┌────────
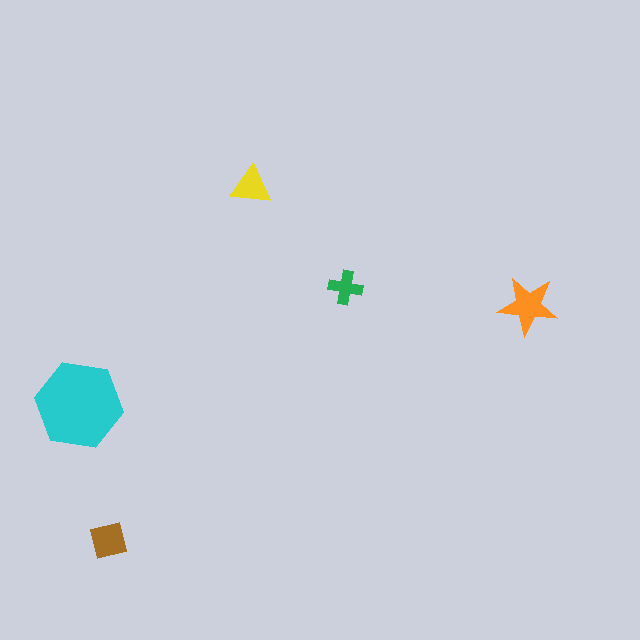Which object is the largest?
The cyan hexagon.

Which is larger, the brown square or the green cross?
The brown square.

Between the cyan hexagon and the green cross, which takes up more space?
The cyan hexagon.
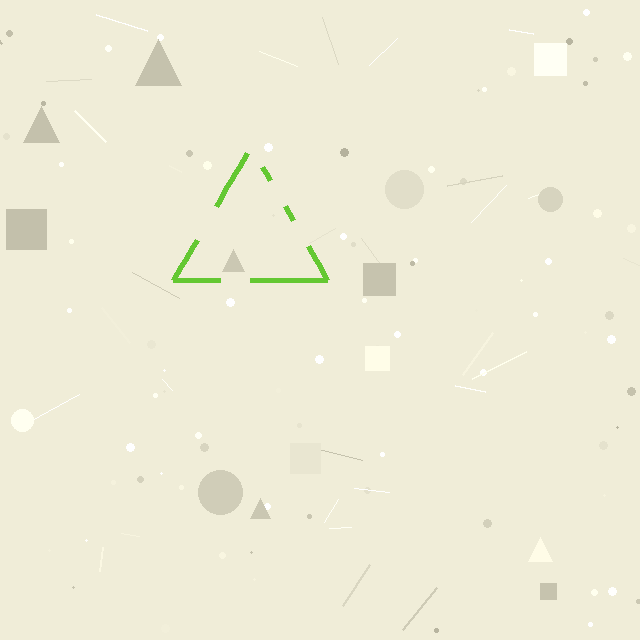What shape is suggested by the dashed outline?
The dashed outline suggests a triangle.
└────────
What is required |
Retype the line containing "Between the cyan" and all lines after it through the end of the material, exactly and only those, leaving out pictures.

Response to the exercise |
Between the cyan hexagon and the green cross, which takes up more space?
The cyan hexagon.
What shape is suggested by the dashed outline?
The dashed outline suggests a triangle.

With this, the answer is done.